## INSTRUCTION
Word for word, set down the records and skip each picture.
___
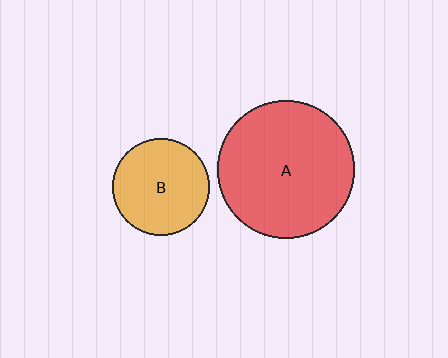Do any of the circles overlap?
No, none of the circles overlap.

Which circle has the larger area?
Circle A (red).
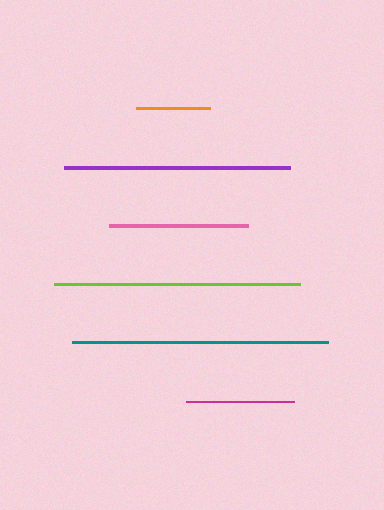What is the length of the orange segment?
The orange segment is approximately 74 pixels long.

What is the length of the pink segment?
The pink segment is approximately 139 pixels long.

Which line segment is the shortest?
The orange line is the shortest at approximately 74 pixels.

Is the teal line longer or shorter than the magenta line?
The teal line is longer than the magenta line.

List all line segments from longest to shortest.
From longest to shortest: teal and lime (about equal), purple, pink, magenta, orange.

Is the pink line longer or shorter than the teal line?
The teal line is longer than the pink line.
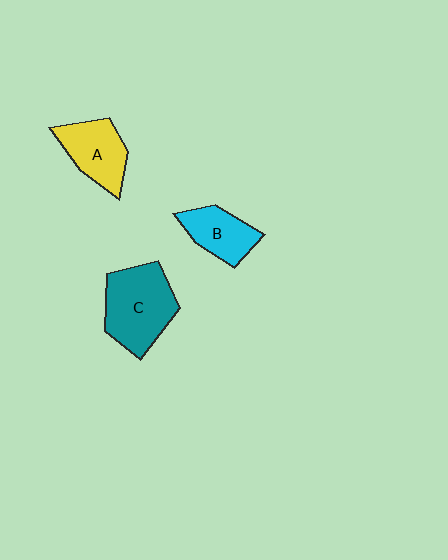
___
## SOLUTION
Do any of the circles overlap?
No, none of the circles overlap.

Which circle has the larger area?
Circle A (red).
What is the length of the orange segment?
The orange segment is approximately 74 pixels long.

What is the length of the pink segment?
The pink segment is approximately 139 pixels long.

Which line segment is the shortest?
The orange line is the shortest at approximately 74 pixels.

Is the teal line longer or shorter than the magenta line?
The teal line is longer than the magenta line.

List all line segments from longest to shortest.
From longest to shortest: teal and lime (about equal), purple, pink, magenta, orange.

Is the pink line longer or shorter than the teal line?
The teal line is longer than the pink line.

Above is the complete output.